What the exercise asks:
Copy exactly the lines from the one containing "Approximately how many" through the one containing "Which is larger, the orange", both included, and nothing else.

Data shown:
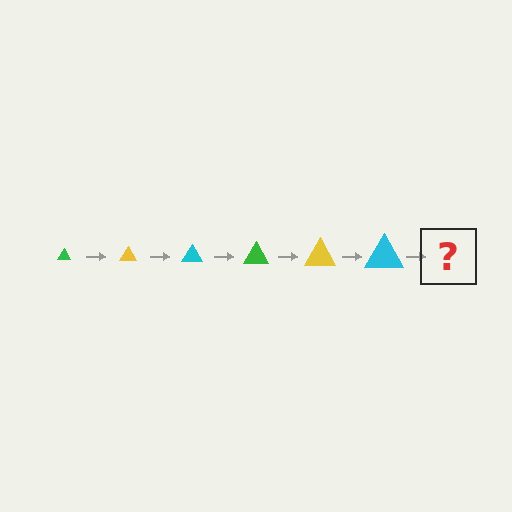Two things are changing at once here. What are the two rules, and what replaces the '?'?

* * *

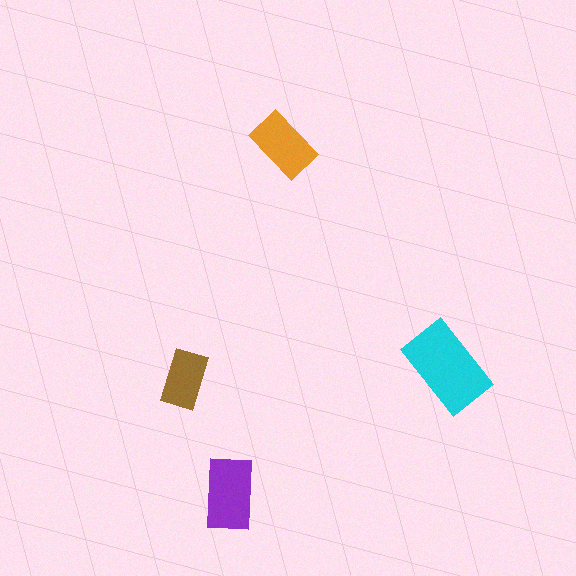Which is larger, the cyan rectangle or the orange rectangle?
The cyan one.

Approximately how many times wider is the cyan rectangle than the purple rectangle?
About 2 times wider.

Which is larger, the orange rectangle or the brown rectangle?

...

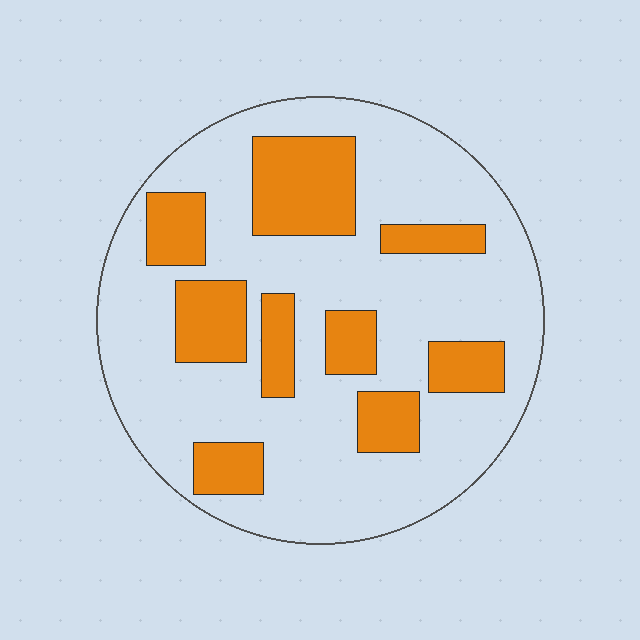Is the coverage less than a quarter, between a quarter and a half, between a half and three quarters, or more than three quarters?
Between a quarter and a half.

Expected answer:
Approximately how many times wider is the cyan rectangle than the purple rectangle?
About 2 times wider.

Which is larger, the orange rectangle or the brown rectangle?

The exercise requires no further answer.